Your assignment: From the line with "How many lime pentagons are there?" through the final line below, restate each line word for word and return nothing else.

##############################

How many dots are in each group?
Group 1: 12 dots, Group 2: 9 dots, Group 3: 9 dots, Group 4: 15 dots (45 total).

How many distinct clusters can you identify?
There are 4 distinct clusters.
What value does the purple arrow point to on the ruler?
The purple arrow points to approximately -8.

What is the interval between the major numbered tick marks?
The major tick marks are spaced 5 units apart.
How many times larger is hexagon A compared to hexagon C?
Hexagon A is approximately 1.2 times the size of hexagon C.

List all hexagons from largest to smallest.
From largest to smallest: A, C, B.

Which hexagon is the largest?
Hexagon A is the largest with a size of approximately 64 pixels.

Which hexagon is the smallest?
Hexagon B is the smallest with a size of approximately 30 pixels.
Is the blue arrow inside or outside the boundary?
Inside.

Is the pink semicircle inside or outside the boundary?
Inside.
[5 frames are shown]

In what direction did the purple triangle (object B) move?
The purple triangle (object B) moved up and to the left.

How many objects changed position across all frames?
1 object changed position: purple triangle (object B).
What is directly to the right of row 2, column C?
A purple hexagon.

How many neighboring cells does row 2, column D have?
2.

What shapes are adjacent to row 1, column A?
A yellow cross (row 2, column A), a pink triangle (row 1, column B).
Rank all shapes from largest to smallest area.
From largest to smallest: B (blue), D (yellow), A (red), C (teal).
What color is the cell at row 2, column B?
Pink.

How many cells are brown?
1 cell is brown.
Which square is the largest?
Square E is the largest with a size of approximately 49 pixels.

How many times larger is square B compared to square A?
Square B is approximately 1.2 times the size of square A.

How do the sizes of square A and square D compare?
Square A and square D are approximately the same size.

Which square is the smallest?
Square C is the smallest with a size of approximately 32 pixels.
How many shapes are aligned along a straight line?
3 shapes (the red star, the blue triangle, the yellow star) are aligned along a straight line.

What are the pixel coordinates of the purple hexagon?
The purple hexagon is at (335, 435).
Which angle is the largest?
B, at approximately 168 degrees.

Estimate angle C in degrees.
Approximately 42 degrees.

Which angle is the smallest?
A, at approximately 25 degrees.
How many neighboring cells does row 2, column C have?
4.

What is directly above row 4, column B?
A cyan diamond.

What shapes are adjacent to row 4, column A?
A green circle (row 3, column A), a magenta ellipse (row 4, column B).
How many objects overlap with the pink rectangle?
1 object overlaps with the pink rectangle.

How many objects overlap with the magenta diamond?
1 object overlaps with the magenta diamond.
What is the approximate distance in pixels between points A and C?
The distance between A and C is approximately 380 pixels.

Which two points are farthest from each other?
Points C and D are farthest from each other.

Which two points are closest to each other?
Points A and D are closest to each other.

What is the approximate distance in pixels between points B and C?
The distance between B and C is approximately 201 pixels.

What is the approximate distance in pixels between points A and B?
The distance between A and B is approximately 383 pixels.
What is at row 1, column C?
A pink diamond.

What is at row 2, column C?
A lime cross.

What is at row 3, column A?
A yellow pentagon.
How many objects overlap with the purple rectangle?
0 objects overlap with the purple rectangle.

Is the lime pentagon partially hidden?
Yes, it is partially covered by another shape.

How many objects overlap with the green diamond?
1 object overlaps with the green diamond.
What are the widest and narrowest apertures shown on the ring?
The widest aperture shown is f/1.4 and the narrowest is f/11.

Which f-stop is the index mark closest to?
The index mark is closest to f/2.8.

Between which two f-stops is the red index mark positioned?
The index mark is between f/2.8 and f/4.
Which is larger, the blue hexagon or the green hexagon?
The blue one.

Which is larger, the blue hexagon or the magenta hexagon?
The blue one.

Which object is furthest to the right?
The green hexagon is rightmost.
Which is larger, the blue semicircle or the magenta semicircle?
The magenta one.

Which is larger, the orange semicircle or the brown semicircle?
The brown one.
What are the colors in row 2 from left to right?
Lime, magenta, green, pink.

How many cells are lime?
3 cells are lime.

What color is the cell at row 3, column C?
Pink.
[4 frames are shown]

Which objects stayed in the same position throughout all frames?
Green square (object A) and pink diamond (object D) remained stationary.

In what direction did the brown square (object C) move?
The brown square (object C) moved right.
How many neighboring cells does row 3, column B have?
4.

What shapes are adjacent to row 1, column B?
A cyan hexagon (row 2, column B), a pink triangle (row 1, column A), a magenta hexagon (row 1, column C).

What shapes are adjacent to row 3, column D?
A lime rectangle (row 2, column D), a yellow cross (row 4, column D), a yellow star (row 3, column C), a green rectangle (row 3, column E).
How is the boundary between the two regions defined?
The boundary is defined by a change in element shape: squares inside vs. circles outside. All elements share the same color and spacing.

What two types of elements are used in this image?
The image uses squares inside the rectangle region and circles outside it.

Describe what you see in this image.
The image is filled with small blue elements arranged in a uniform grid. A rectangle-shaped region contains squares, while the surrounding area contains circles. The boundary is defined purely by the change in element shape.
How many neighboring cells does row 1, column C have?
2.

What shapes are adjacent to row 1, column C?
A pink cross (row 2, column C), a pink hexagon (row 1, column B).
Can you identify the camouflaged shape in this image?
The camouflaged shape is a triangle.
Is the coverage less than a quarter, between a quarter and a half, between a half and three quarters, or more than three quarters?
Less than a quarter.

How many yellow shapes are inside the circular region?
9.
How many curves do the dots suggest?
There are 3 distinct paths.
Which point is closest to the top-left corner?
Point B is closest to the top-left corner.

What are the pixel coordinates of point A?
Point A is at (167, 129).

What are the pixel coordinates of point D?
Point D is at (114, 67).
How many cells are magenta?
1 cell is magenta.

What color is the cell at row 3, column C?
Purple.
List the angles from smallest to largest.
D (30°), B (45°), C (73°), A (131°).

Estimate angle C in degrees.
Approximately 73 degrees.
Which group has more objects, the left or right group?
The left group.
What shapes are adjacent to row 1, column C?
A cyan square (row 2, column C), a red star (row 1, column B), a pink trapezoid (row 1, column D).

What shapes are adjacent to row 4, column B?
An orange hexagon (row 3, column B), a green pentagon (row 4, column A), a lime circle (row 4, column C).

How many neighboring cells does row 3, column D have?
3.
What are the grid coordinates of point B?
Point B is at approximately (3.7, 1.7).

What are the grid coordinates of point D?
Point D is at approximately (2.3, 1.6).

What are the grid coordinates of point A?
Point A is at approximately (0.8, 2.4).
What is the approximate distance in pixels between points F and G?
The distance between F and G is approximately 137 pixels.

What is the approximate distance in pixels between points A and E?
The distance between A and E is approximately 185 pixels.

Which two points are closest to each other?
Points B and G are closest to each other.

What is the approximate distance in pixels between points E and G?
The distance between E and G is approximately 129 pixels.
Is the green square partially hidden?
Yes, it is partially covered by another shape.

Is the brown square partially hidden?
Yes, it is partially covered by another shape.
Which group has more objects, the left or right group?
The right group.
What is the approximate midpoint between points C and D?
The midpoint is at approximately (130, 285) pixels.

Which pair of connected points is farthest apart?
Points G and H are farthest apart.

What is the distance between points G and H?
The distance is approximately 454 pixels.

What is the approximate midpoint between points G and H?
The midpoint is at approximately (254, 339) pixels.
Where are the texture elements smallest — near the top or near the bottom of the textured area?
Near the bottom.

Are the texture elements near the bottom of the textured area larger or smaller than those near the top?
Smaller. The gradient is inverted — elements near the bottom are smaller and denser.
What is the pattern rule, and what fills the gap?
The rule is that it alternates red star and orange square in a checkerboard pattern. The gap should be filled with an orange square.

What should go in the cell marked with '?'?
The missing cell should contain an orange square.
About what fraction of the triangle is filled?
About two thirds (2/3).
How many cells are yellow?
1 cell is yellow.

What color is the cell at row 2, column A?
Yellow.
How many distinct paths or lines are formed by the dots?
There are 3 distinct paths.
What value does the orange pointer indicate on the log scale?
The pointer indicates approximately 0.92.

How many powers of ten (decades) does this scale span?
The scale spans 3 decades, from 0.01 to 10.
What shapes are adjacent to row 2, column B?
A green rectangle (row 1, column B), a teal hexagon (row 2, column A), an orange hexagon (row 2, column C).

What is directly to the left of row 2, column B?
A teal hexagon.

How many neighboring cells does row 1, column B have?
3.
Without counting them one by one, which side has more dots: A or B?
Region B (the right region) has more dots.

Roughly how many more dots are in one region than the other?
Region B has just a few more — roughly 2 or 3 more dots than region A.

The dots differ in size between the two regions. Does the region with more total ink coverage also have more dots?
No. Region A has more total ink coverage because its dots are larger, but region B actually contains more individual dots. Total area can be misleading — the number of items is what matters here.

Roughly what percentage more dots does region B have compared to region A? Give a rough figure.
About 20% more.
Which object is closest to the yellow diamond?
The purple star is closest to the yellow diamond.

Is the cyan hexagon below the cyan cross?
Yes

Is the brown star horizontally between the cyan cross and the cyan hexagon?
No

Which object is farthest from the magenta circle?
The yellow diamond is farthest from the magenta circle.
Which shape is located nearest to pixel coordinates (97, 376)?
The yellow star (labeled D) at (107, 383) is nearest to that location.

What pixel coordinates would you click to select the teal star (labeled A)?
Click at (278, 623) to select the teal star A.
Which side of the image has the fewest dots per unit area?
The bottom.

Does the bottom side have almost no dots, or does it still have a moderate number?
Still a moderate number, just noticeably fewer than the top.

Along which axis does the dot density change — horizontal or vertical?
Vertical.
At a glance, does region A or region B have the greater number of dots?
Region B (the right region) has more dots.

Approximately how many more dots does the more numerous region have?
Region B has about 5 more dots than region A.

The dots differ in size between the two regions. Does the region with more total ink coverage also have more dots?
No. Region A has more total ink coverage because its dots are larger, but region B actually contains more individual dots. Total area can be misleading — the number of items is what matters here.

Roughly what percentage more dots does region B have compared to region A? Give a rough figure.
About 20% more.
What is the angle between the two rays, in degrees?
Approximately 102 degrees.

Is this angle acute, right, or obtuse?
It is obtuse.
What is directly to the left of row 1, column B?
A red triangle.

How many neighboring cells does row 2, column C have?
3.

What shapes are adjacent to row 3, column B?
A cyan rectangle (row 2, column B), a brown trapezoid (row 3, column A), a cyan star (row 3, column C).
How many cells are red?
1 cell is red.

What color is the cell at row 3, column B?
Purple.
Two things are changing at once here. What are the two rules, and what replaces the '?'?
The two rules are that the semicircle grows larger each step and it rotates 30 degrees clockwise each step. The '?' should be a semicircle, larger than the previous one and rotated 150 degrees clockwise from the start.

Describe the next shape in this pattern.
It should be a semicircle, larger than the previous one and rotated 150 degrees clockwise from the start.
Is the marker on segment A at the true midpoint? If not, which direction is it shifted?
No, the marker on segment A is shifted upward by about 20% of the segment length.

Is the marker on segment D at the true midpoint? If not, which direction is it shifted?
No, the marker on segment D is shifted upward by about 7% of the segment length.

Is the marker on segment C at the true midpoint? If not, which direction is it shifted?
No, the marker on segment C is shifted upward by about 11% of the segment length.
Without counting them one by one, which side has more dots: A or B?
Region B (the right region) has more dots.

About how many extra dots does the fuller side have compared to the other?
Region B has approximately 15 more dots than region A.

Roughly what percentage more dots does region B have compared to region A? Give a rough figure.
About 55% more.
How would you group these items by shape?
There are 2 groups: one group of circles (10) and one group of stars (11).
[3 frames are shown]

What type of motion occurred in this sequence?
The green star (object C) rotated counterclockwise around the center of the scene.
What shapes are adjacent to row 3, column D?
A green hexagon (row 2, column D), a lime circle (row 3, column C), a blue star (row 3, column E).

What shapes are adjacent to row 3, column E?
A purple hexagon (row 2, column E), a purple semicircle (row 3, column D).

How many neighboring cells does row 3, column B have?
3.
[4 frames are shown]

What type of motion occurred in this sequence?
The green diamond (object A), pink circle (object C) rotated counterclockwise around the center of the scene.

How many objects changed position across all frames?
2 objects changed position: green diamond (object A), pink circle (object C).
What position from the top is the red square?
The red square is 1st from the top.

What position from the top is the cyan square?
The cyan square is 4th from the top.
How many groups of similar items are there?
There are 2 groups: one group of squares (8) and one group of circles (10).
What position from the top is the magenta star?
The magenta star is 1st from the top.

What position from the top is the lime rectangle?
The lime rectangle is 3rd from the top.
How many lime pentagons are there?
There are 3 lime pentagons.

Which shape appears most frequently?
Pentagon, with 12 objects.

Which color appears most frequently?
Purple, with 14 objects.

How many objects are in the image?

##############################

Final answer:
How many lime pentagons are there?
There are 3 lime pentagons.

Which shape appears most frequently?
Pentagon, with 12 objects.

Which color appears most frequently?
Purple, with 14 objects.

How many objects are in the image?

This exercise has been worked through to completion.